Any pictures should be left out; please print exactly the lines between the line with "Which segment has" and the line with "What position from", inclusive.

[start of Data in this exercise]

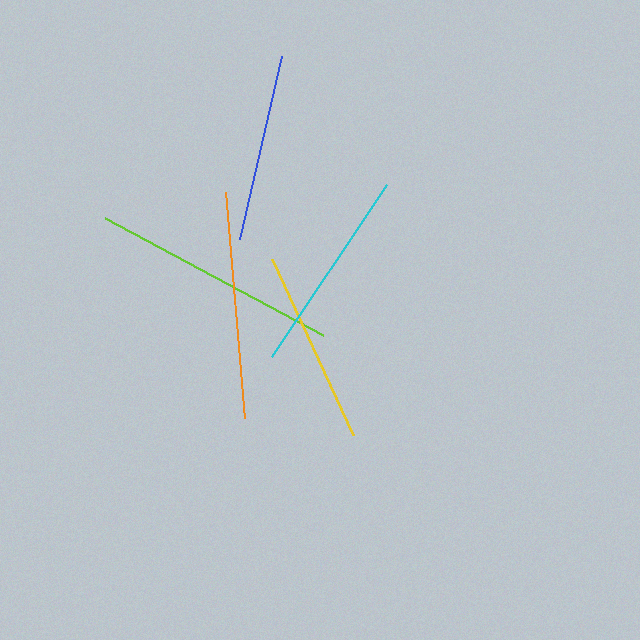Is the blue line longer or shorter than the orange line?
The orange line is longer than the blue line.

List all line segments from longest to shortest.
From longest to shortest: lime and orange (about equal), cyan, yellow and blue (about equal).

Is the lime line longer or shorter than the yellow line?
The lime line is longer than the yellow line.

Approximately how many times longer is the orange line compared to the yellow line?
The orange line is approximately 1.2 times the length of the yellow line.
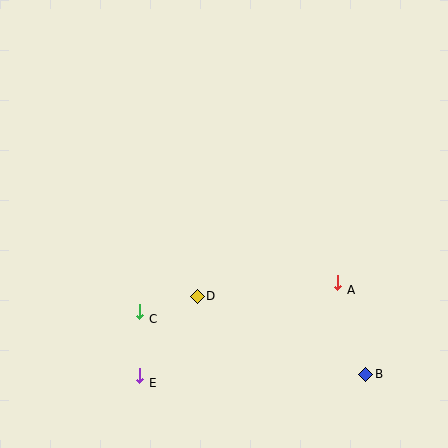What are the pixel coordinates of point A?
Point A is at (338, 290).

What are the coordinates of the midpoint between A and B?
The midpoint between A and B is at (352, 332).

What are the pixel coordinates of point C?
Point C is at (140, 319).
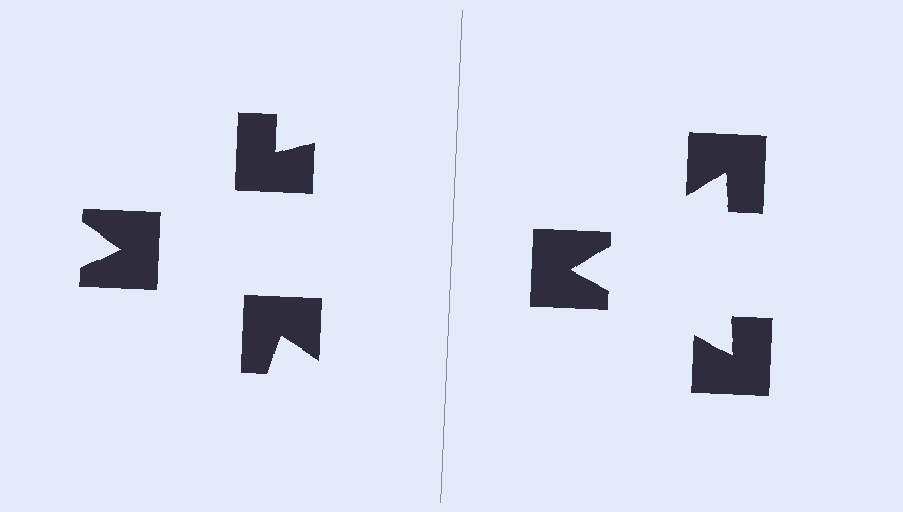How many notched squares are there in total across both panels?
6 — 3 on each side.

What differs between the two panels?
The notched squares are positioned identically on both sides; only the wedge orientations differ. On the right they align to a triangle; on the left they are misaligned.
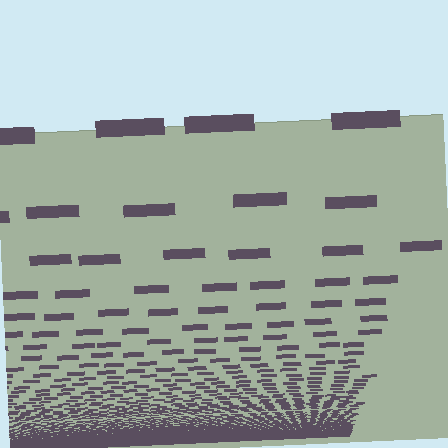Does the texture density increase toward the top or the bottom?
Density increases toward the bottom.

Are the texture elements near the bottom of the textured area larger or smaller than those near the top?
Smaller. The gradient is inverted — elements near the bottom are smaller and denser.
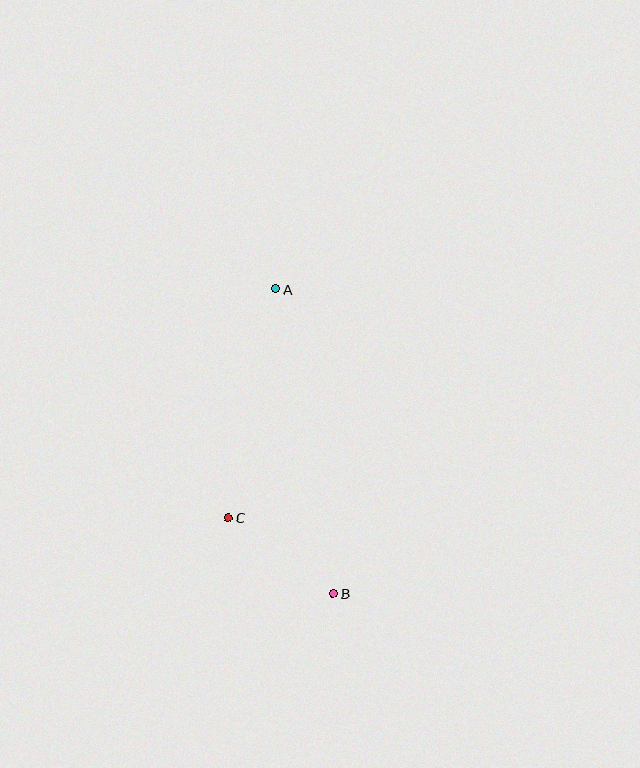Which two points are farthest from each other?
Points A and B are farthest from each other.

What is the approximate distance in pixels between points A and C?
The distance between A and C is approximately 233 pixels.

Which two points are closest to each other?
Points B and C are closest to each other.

[end of Data in this exercise]
[start of Data in this exercise]

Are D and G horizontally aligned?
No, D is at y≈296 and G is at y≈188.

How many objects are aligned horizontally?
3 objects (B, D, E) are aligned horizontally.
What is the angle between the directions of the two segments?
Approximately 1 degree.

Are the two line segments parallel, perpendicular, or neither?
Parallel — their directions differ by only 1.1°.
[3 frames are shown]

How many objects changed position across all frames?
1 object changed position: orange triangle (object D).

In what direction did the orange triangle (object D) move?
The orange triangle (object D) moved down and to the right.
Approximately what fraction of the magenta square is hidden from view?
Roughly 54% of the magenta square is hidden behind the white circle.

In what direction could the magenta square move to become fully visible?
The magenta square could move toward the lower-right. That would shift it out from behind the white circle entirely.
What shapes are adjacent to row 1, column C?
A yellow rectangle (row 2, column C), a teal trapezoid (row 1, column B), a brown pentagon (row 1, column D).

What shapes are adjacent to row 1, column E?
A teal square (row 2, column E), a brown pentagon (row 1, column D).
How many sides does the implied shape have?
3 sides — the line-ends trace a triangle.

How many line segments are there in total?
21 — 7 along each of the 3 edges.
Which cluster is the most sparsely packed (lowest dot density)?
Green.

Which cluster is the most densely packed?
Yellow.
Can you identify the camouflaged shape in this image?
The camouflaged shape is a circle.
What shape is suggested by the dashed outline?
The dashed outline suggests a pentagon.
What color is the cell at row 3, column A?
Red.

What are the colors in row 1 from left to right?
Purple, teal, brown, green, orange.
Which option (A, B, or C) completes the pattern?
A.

[end of Data in this exercise]
[start of Data in this exercise]

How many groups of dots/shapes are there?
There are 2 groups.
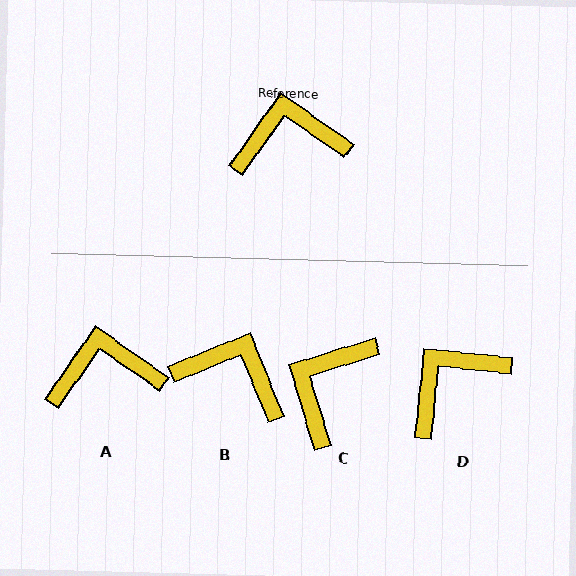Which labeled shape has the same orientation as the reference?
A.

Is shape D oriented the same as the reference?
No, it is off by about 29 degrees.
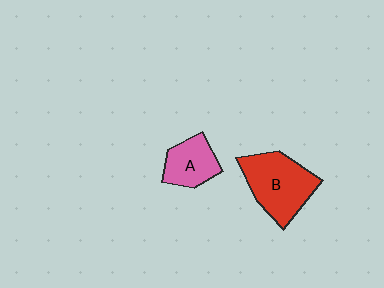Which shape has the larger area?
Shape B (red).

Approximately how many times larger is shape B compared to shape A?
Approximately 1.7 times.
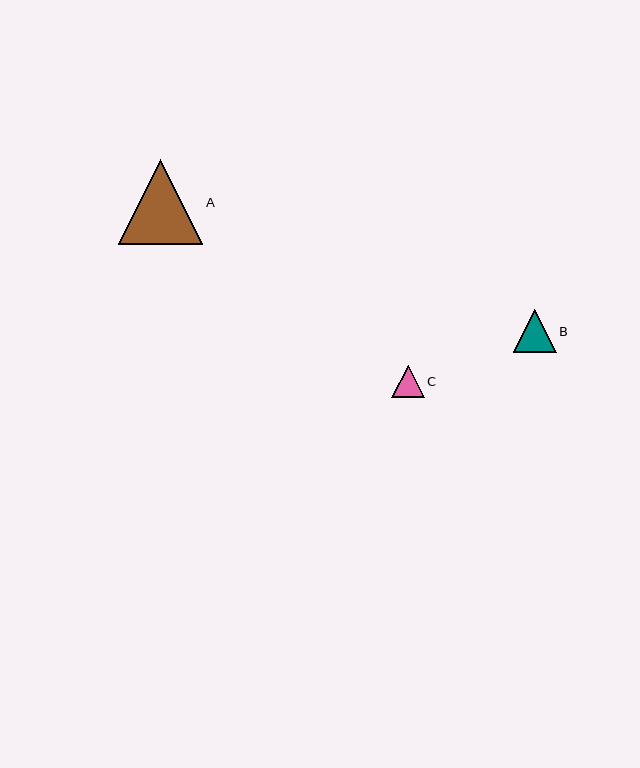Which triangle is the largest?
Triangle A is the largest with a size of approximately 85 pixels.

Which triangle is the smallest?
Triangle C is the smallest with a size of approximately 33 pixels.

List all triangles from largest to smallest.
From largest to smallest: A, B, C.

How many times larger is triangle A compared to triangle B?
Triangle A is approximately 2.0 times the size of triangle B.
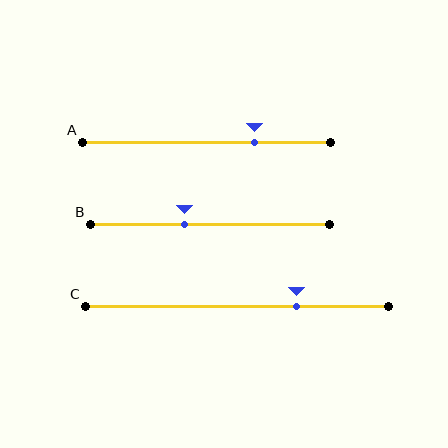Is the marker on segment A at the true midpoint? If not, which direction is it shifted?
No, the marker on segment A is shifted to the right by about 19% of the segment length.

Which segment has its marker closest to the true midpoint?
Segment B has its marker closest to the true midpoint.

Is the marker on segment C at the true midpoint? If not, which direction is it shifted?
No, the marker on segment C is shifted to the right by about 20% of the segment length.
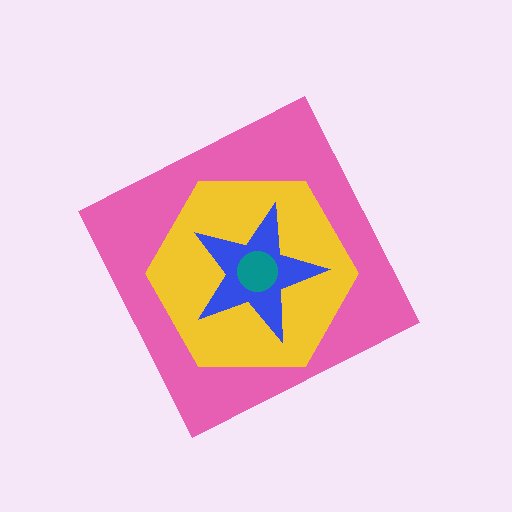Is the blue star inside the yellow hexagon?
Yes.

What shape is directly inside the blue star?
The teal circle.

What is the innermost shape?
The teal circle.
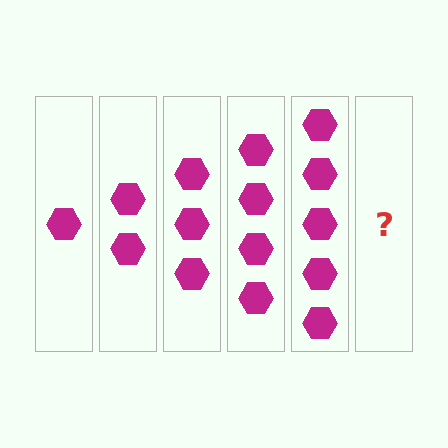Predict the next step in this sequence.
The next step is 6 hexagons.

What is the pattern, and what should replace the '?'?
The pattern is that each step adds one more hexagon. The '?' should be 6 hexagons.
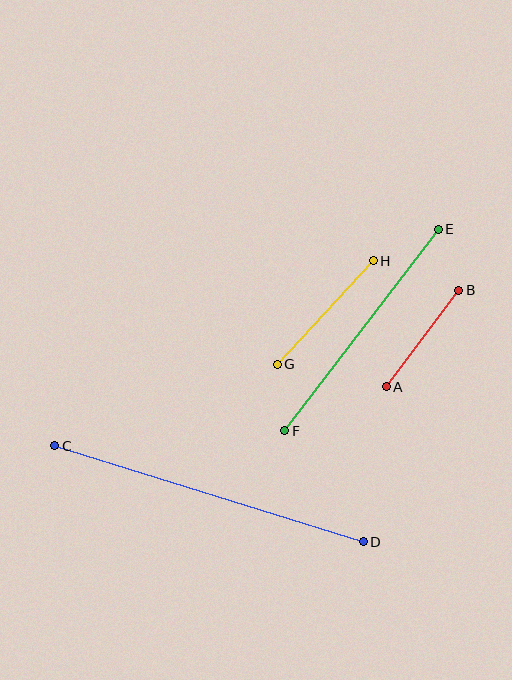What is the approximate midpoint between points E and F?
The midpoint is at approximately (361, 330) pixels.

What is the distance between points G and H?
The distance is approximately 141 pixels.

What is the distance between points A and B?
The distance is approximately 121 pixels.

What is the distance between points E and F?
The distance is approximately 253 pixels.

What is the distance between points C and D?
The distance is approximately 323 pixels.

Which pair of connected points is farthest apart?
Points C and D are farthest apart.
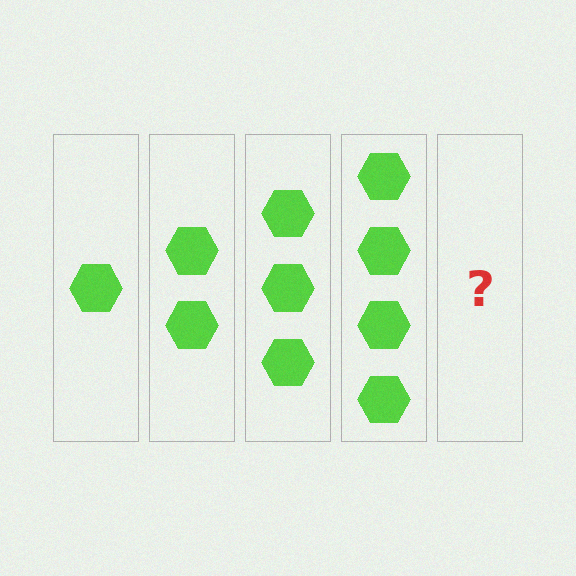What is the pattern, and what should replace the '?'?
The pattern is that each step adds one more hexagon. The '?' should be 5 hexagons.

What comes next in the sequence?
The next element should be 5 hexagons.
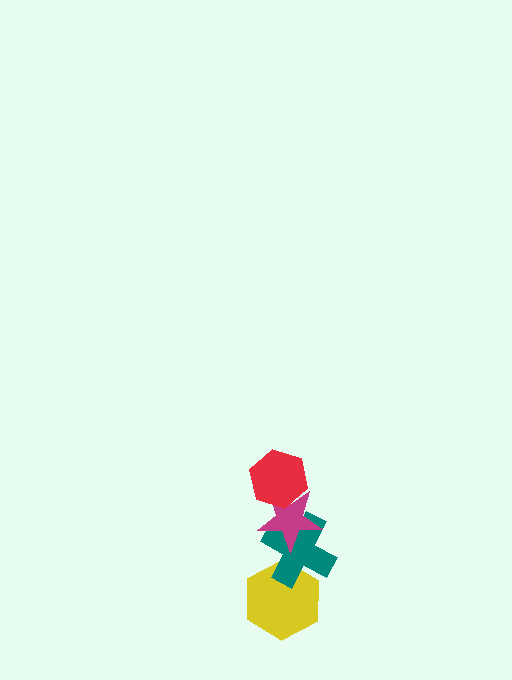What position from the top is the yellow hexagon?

[end of Data in this exercise]

**Completed exercise**:
Which segment has its marker closest to the true midpoint?
Segment B has its marker closest to the true midpoint.

Is the marker on segment C at the true midpoint? If not, which direction is it shifted?
No, the marker on segment C is shifted to the right by about 20% of the segment length.
Is the blue star inside the yellow hexagon?
Yes.

What shape is directly inside the blue star?
The teal circle.

What is the innermost shape?
The teal circle.
Predict the next step in this sequence.
The next step is 6 hexagons.

What is the pattern, and what should replace the '?'?
The pattern is that each step adds one more hexagon. The '?' should be 6 hexagons.
What is the approximate midpoint between points E and F?
The midpoint is at approximately (361, 330) pixels.

What is the distance between points G and H?
The distance is approximately 141 pixels.

What is the distance between points A and B?
The distance is approximately 121 pixels.

What is the distance between points E and F?
The distance is approximately 253 pixels.

What is the distance between points C and D?
The distance is approximately 323 pixels.

Which pair of connected points is farthest apart?
Points C and D are farthest apart.
What is the pattern, and what should replace the '?'?
The pattern is that each step adds one more hexagon. The '?' should be 5 hexagons.

What comes next in the sequence?
The next element should be 5 hexagons.
What position from the top is the yellow hexagon?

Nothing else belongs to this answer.